> **Goal of the exercise**: Exclude the pictures; give every entry again exactly as written.

> **Records supplied**:
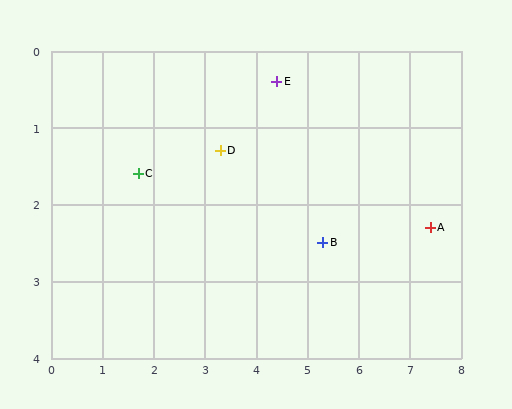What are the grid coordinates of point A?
Point A is at approximately (7.4, 2.3).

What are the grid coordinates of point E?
Point E is at approximately (4.4, 0.4).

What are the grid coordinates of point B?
Point B is at approximately (5.3, 2.5).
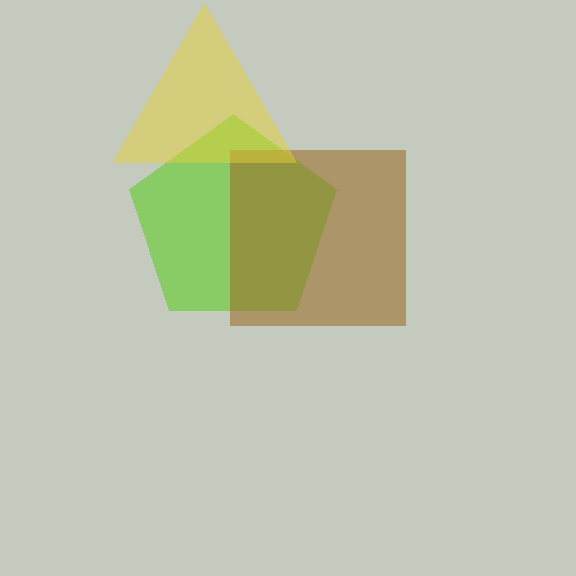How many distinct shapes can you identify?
There are 3 distinct shapes: a lime pentagon, a brown square, a yellow triangle.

> **Answer to the exercise**:
What are the grid coordinates of point A?
Point A is at approximately (7.4, 2.3).

What are the grid coordinates of point E?
Point E is at approximately (4.4, 0.4).

What are the grid coordinates of point B?
Point B is at approximately (5.3, 2.5).
How many distinct shapes can you identify?
There are 3 distinct shapes: a lime pentagon, a brown square, a yellow triangle.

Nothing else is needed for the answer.